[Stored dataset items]
┌──
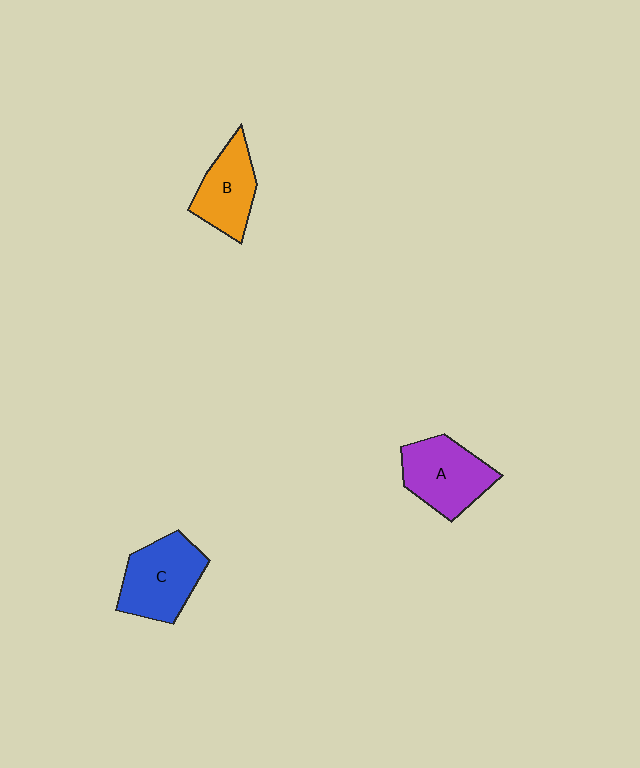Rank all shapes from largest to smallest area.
From largest to smallest: C (blue), A (purple), B (orange).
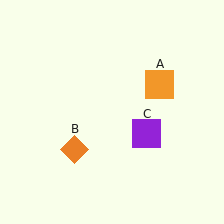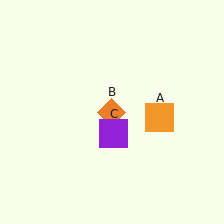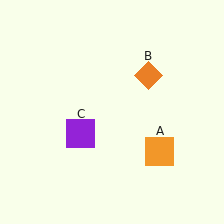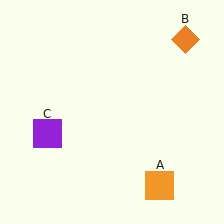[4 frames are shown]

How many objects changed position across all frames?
3 objects changed position: orange square (object A), orange diamond (object B), purple square (object C).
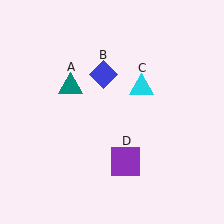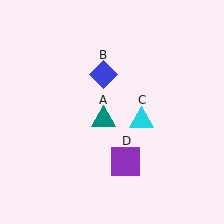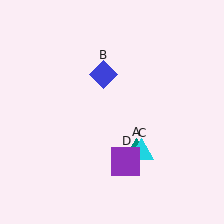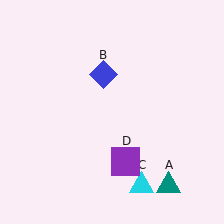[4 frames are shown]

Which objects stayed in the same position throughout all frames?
Blue diamond (object B) and purple square (object D) remained stationary.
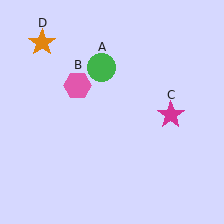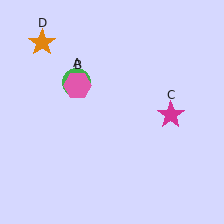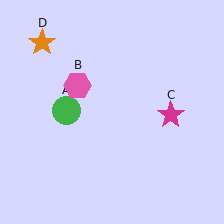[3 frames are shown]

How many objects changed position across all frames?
1 object changed position: green circle (object A).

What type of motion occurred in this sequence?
The green circle (object A) rotated counterclockwise around the center of the scene.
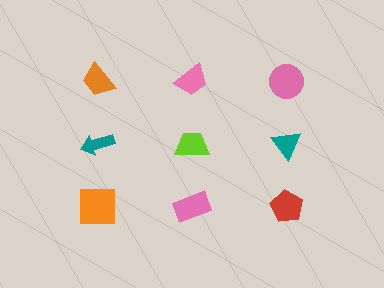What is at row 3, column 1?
An orange square.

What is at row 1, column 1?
An orange trapezoid.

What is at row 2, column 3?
A teal triangle.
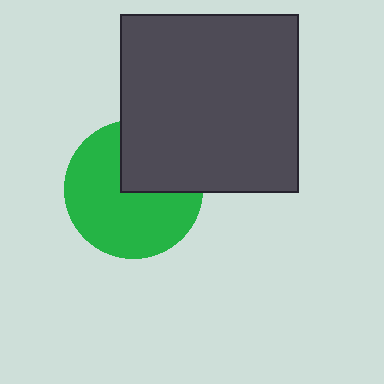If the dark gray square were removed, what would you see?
You would see the complete green circle.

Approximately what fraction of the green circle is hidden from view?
Roughly 34% of the green circle is hidden behind the dark gray square.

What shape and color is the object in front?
The object in front is a dark gray square.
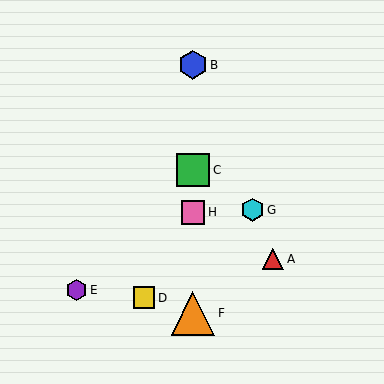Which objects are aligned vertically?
Objects B, C, F, H are aligned vertically.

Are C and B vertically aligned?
Yes, both are at x≈193.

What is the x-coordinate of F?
Object F is at x≈193.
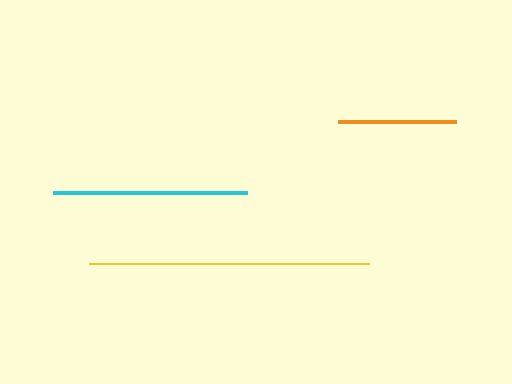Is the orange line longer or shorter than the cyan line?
The cyan line is longer than the orange line.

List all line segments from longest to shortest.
From longest to shortest: yellow, cyan, orange.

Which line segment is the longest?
The yellow line is the longest at approximately 280 pixels.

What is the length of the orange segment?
The orange segment is approximately 118 pixels long.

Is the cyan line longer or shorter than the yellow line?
The yellow line is longer than the cyan line.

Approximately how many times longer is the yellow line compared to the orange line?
The yellow line is approximately 2.4 times the length of the orange line.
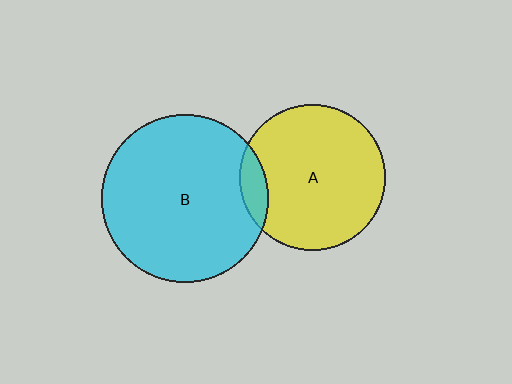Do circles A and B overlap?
Yes.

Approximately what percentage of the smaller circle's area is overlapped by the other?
Approximately 10%.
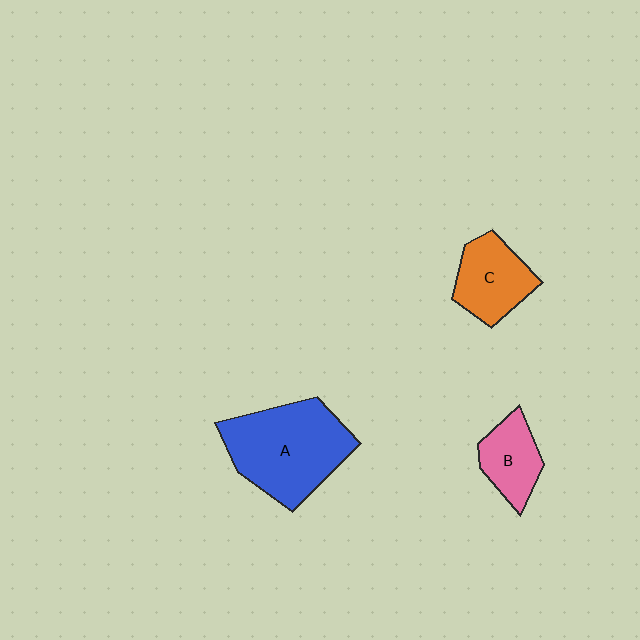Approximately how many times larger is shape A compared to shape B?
Approximately 2.3 times.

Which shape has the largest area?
Shape A (blue).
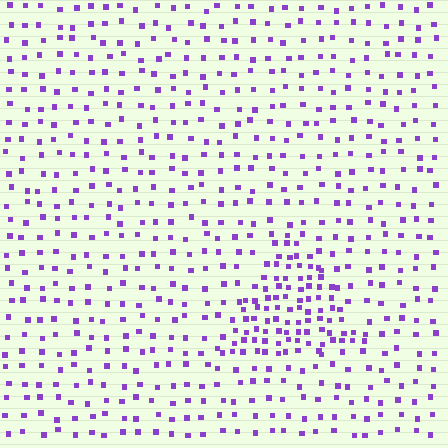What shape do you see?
I see a triangle.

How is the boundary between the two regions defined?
The boundary is defined by a change in element density (approximately 2.3x ratio). All elements are the same color, size, and shape.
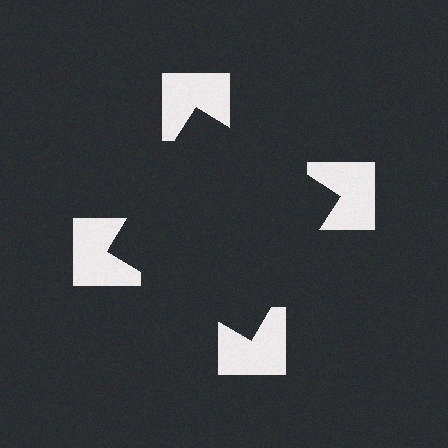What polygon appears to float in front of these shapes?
An illusory square — its edges are inferred from the aligned wedge cuts in the notched squares, not physically drawn.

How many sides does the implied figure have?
4 sides.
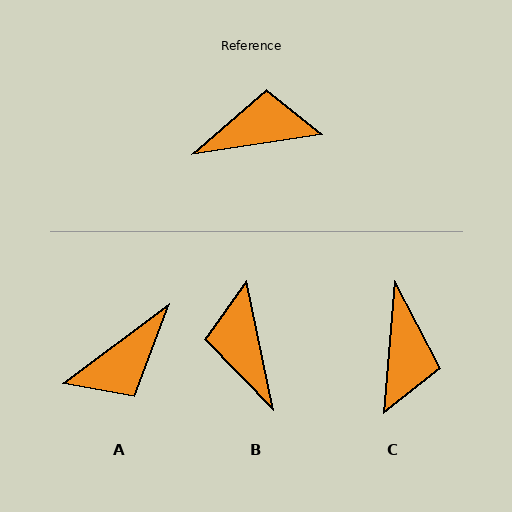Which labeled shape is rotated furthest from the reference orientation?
A, about 152 degrees away.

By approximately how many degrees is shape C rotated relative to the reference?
Approximately 103 degrees clockwise.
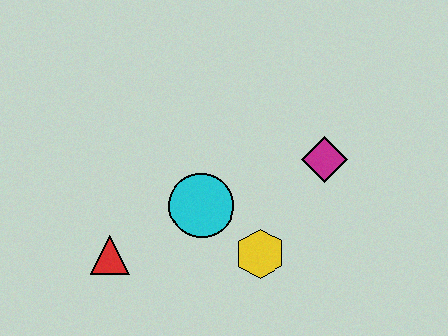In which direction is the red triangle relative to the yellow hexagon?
The red triangle is to the left of the yellow hexagon.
└──
◆ **WHAT THIS TASK INVOLVES**: Give all the entries again exactly, dropping each picture.

◆ **FINAL RESULT**:
Rank all shapes from largest to smallest area.
From largest to smallest: C (blue), A (purple), B (orange).
[4 frames are shown]

How many objects changed position across all frames?
3 objects changed position: orange square (object A), orange diamond (object B), purple square (object C).
[4 frames are shown]

Which objects stayed in the same position throughout all frames?
Blue diamond (object B) and purple square (object D) remained stationary.
[3 frames are shown]

How many objects changed position across all frames?
1 object changed position: green circle (object A).

What type of motion occurred in this sequence?
The green circle (object A) rotated counterclockwise around the center of the scene.
What is at row 3, column 1?
An orange square.

What is at row 1, column 1?
An orange trapezoid.

What is at row 2, column 3?
A teal triangle.
If the dark gray square were removed, what would you see?
You would see the complete green circle.

Approximately what fraction of the green circle is hidden from view?
Roughly 34% of the green circle is hidden behind the dark gray square.

What shape and color is the object in front?
The object in front is a dark gray square.
Which objects are aligned vertically?
Objects B, C, F, H are aligned vertically.

Are C and B vertically aligned?
Yes, both are at x≈193.

What is the x-coordinate of F?
Object F is at x≈193.
Is the orange line longer or shorter than the cyan line?
The cyan line is longer than the orange line.

List all line segments from longest to shortest.
From longest to shortest: yellow, cyan, orange.

Which line segment is the longest?
The yellow line is the longest at approximately 280 pixels.

What is the length of the orange segment?
The orange segment is approximately 118 pixels long.

Is the cyan line longer or shorter than the yellow line?
The yellow line is longer than the cyan line.

Approximately how many times longer is the yellow line compared to the orange line?
The yellow line is approximately 2.4 times the length of the orange line.
Do circles A and B overlap?
Yes.

Approximately what percentage of the smaller circle's area is overlapped by the other?
Approximately 10%.
Approximately how many times larger is shape A compared to shape B?
Approximately 2.3 times.

Which shape has the largest area?
Shape A (blue).
What shape do you see?
I see a triangle.

How is the boundary between the two regions defined?
The boundary is defined by a change in element density (approximately 2.3x ratio). All elements are the same color, size, and shape.
What polygon appears to float in front of these shapes?
An illusory square — its edges are inferred from the aligned wedge cuts in the notched squares, not physically drawn.

How many sides does the implied figure have?
4 sides.
Which labeled shape is rotated furthest from the reference orientation?
A, about 152 degrees away.

By approximately how many degrees is shape C rotated relative to the reference?
Approximately 103 degrees clockwise.
In which direction is the red triangle relative to the yellow hexagon?
The red triangle is to the left of the yellow hexagon.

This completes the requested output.